**SHORT PROBLEM:**
Give the entries again exactly, every one of them.

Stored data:

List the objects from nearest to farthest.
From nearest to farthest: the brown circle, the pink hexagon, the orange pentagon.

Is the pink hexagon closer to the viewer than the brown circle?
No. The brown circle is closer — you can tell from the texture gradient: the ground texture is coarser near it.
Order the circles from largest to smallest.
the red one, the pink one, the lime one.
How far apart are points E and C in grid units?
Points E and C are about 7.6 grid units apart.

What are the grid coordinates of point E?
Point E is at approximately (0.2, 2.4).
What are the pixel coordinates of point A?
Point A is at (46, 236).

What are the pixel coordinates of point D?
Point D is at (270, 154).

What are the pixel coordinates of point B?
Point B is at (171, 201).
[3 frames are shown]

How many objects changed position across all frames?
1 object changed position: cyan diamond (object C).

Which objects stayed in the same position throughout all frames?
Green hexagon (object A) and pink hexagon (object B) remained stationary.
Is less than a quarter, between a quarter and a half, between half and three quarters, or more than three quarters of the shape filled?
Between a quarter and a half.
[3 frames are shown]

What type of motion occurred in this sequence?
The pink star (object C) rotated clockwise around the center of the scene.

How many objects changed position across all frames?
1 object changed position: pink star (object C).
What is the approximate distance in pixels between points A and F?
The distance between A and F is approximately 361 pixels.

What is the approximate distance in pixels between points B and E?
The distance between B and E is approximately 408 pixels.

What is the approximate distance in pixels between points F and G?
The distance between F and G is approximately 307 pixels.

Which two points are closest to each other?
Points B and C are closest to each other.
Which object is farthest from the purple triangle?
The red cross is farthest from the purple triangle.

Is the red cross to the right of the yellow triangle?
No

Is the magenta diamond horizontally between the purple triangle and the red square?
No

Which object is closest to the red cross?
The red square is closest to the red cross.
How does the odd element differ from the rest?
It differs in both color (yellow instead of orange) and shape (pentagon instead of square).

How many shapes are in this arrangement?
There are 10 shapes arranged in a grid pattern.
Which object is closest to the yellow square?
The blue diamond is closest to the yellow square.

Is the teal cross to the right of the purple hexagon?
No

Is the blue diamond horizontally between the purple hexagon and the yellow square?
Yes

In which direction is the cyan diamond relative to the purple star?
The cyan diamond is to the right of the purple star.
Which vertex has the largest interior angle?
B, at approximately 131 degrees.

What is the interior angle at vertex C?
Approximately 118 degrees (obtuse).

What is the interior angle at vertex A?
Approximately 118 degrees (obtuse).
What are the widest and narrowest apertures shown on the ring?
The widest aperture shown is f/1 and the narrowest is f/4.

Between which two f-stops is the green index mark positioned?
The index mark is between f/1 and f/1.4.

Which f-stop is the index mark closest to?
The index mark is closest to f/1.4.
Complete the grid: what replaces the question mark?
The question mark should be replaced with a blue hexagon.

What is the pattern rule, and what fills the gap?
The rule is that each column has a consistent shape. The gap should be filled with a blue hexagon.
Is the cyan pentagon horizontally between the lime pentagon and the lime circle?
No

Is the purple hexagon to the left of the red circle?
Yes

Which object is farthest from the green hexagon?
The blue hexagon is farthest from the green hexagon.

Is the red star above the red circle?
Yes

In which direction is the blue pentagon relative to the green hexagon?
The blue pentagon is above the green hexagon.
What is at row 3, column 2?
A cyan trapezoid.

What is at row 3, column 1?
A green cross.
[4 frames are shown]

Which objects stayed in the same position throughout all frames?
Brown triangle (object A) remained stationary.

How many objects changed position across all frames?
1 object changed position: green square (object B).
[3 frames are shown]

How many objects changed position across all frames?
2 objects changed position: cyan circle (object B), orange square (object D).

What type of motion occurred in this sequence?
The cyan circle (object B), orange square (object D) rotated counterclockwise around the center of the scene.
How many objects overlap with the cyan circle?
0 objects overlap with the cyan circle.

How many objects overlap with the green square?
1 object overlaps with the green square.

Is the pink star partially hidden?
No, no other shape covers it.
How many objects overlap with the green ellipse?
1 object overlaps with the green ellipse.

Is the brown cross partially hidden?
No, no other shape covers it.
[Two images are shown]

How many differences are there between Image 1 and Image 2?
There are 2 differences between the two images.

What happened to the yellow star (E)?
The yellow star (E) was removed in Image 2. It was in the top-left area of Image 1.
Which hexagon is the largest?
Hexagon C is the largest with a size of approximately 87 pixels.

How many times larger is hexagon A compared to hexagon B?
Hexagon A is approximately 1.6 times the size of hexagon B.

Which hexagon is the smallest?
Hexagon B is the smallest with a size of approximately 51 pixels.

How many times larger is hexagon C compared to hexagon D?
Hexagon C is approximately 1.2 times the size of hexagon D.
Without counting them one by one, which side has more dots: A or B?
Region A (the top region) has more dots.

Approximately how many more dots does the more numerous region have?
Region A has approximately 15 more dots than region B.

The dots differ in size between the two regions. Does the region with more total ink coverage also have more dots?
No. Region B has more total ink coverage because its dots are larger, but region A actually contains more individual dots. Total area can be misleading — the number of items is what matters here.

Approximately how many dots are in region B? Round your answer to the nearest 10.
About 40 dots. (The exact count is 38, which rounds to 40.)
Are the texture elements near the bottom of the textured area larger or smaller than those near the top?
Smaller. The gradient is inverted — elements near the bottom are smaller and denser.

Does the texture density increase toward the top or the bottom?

**SOLUTION FOR THIS TASK:**
List the objects from nearest to farthest.
From nearest to farthest: the brown circle, the pink hexagon, the orange pentagon.

Is the pink hexagon closer to the viewer than the brown circle?
No. The brown circle is closer — you can tell from the texture gradient: the ground texture is coarser near it.
Order the circles from largest to smallest.
the red one, the pink one, the lime one.
How far apart are points E and C in grid units?
Points E and C are about 7.6 grid units apart.

What are the grid coordinates of point E?
Point E is at approximately (0.2, 2.4).
What are the pixel coordinates of point A?
Point A is at (46, 236).

What are the pixel coordinates of point D?
Point D is at (270, 154).

What are the pixel coordinates of point B?
Point B is at (171, 201).
[3 frames are shown]

How many objects changed position across all frames?
1 object changed position: cyan diamond (object C).

Which objects stayed in the same position throughout all frames?
Green hexagon (object A) and pink hexagon (object B) remained stationary.
Is less than a quarter, between a quarter and a half, between half and three quarters, or more than three quarters of the shape filled?
Between a quarter and a half.
[3 frames are shown]

What type of motion occurred in this sequence?
The pink star (object C) rotated clockwise around the center of the scene.

How many objects changed position across all frames?
1 object changed position: pink star (object C).
What is the approximate distance in pixels between points A and F?
The distance between A and F is approximately 361 pixels.

What is the approximate distance in pixels between points B and E?
The distance between B and E is approximately 408 pixels.

What is the approximate distance in pixels between points F and G?
The distance between F and G is approximately 307 pixels.

Which two points are closest to each other?
Points B and C are closest to each other.
Which object is farthest from the purple triangle?
The red cross is farthest from the purple triangle.

Is the red cross to the right of the yellow triangle?
No

Is the magenta diamond horizontally between the purple triangle and the red square?
No

Which object is closest to the red cross?
The red square is closest to the red cross.
How does the odd element differ from the rest?
It differs in both color (yellow instead of orange) and shape (pentagon instead of square).

How many shapes are in this arrangement?
There are 10 shapes arranged in a grid pattern.
Which object is closest to the yellow square?
The blue diamond is closest to the yellow square.

Is the teal cross to the right of the purple hexagon?
No

Is the blue diamond horizontally between the purple hexagon and the yellow square?
Yes

In which direction is the cyan diamond relative to the purple star?
The cyan diamond is to the right of the purple star.
Which vertex has the largest interior angle?
B, at approximately 131 degrees.

What is the interior angle at vertex C?
Approximately 118 degrees (obtuse).

What is the interior angle at vertex A?
Approximately 118 degrees (obtuse).
What are the widest and narrowest apertures shown on the ring?
The widest aperture shown is f/1 and the narrowest is f/4.

Between which two f-stops is the green index mark positioned?
The index mark is between f/1 and f/1.4.

Which f-stop is the index mark closest to?
The index mark is closest to f/1.4.
Complete the grid: what replaces the question mark?
The question mark should be replaced with a blue hexagon.

What is the pattern rule, and what fills the gap?
The rule is that each column has a consistent shape. The gap should be filled with a blue hexagon.
Is the cyan pentagon horizontally between the lime pentagon and the lime circle?
No

Is the purple hexagon to the left of the red circle?
Yes

Which object is farthest from the green hexagon?
The blue hexagon is farthest from the green hexagon.

Is the red star above the red circle?
Yes

In which direction is the blue pentagon relative to the green hexagon?
The blue pentagon is above the green hexagon.
What is at row 3, column 2?
A cyan trapezoid.

What is at row 3, column 1?
A green cross.
[4 frames are shown]

Which objects stayed in the same position throughout all frames?
Brown triangle (object A) remained stationary.

How many objects changed position across all frames?
1 object changed position: green square (object B).
[3 frames are shown]

How many objects changed position across all frames?
2 objects changed position: cyan circle (object B), orange square (object D).

What type of motion occurred in this sequence?
The cyan circle (object B), orange square (object D) rotated counterclockwise around the center of the scene.
How many objects overlap with the cyan circle?
0 objects overlap with the cyan circle.

How many objects overlap with the green square?
1 object overlaps with the green square.

Is the pink star partially hidden?
No, no other shape covers it.
How many objects overlap with the green ellipse?
1 object overlaps with the green ellipse.

Is the brown cross partially hidden?
No, no other shape covers it.
[Two images are shown]

How many differences are there between Image 1 and Image 2?
There are 2 differences between the two images.

What happened to the yellow star (E)?
The yellow star (E) was removed in Image 2. It was in the top-left area of Image 1.
Which hexagon is the largest?
Hexagon C is the largest with a size of approximately 87 pixels.

How many times larger is hexagon A compared to hexagon B?
Hexagon A is approximately 1.6 times the size of hexagon B.

Which hexagon is the smallest?
Hexagon B is the smallest with a size of approximately 51 pixels.

How many times larger is hexagon C compared to hexagon D?
Hexagon C is approximately 1.2 times the size of hexagon D.
Without counting them one by one, which side has more dots: A or B?
Region A (the top region) has more dots.

Approximately how many more dots does the more numerous region have?
Region A has approximately 15 more dots than region B.

The dots differ in size between the two regions. Does the region with more total ink coverage also have more dots?
No. Region B has more total ink coverage because its dots are larger, but region A actually contains more individual dots. Total area can be misleading — the number of items is what matters here.

Approximately how many dots are in region B? Round your answer to the nearest 10.
About 40 dots. (The exact count is 38, which rounds to 40.)
Are the texture elements near the bottom of the textured area larger or smaller than those near the top?
Smaller. The gradient is inverted — elements near the bottom are smaller and denser.

Does the texture density increase toward the top or the bottom?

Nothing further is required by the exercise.